**Job:** Set the listing down again exactly, please, apart from its pictures.
** START OF Supplied information **
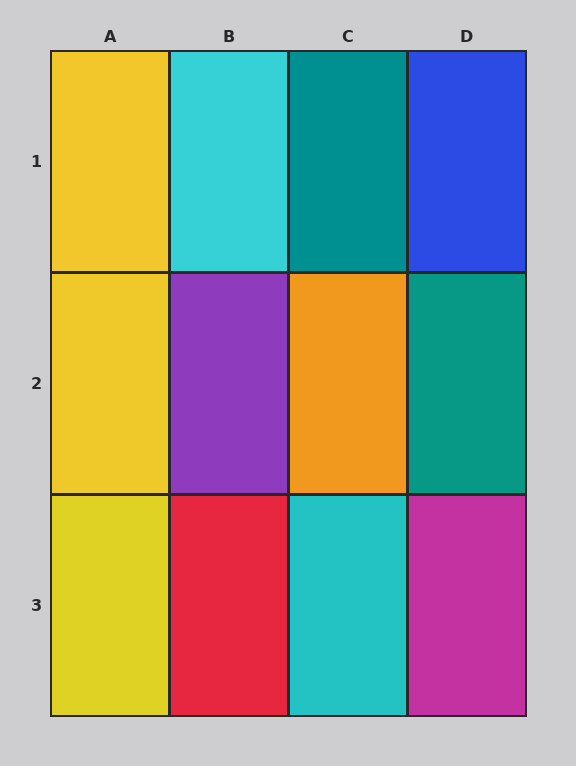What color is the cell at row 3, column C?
Cyan.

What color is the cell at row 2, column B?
Purple.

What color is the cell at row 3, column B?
Red.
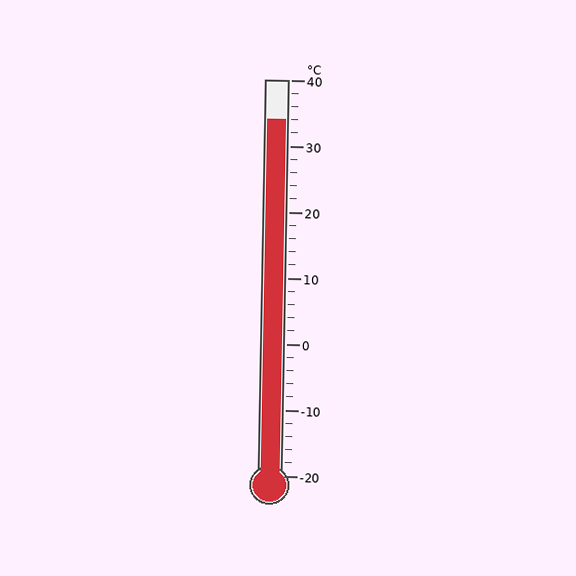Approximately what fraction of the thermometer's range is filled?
The thermometer is filled to approximately 90% of its range.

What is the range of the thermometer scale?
The thermometer scale ranges from -20°C to 40°C.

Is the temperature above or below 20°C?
The temperature is above 20°C.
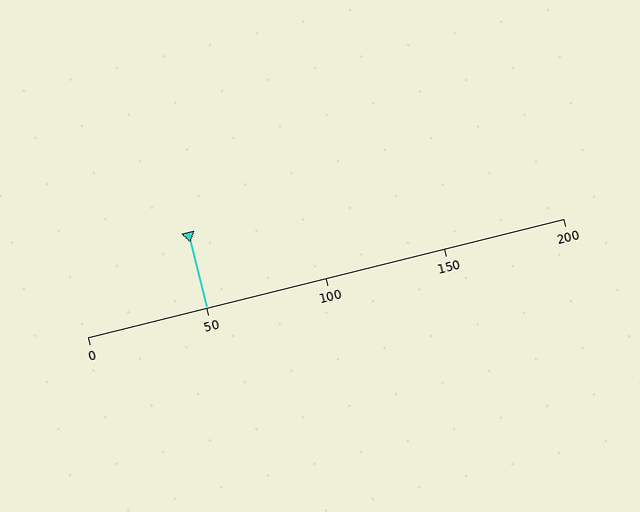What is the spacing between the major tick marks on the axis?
** END OF Supplied information **
**Reply to the exercise:**
What color is the cell at row 3, column C?
Cyan.

What color is the cell at row 2, column B?
Purple.

What color is the cell at row 3, column B?
Red.
Approximately what fraction of the thermometer's range is filled?
The thermometer is filled to approximately 90% of its range.

What is the range of the thermometer scale?
The thermometer scale ranges from -20°C to 40°C.

Is the temperature above or below 20°C?
The temperature is above 20°C.
What is the spacing between the major tick marks on the axis?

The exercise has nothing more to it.